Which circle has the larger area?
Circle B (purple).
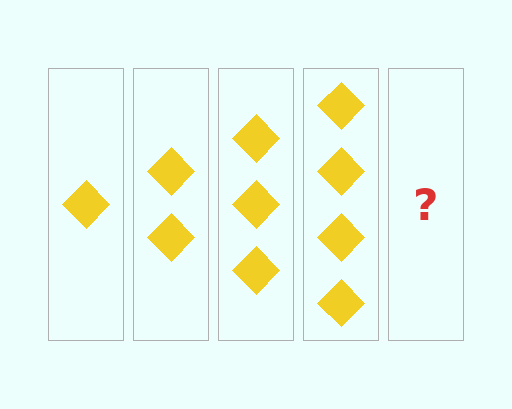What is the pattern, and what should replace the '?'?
The pattern is that each step adds one more diamond. The '?' should be 5 diamonds.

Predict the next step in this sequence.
The next step is 5 diamonds.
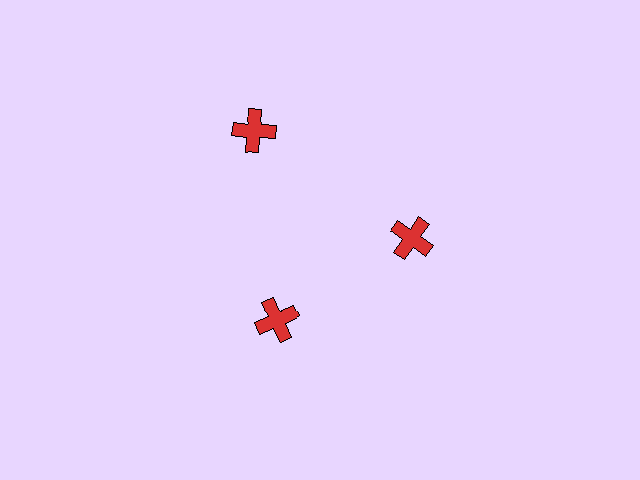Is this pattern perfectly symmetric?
No. The 3 red crosses are arranged in a ring, but one element near the 11 o'clock position is pushed outward from the center, breaking the 3-fold rotational symmetry.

▬▬▬▬▬▬▬▬▬▬

Brief: Apart from the pictures, the entries above are to be repeated in full and exactly.

The answer:
Which circle has the larger area?
Circle B (purple).
What is the pattern, and what should replace the '?'?
The pattern is that each step adds one more diamond. The '?' should be 5 diamonds.

Predict the next step in this sequence.
The next step is 5 diamonds.
Is this pattern perfectly symmetric?
No. The 3 red crosses are arranged in a ring, but one element near the 11 o'clock position is pushed outward from the center, breaking the 3-fold rotational symmetry.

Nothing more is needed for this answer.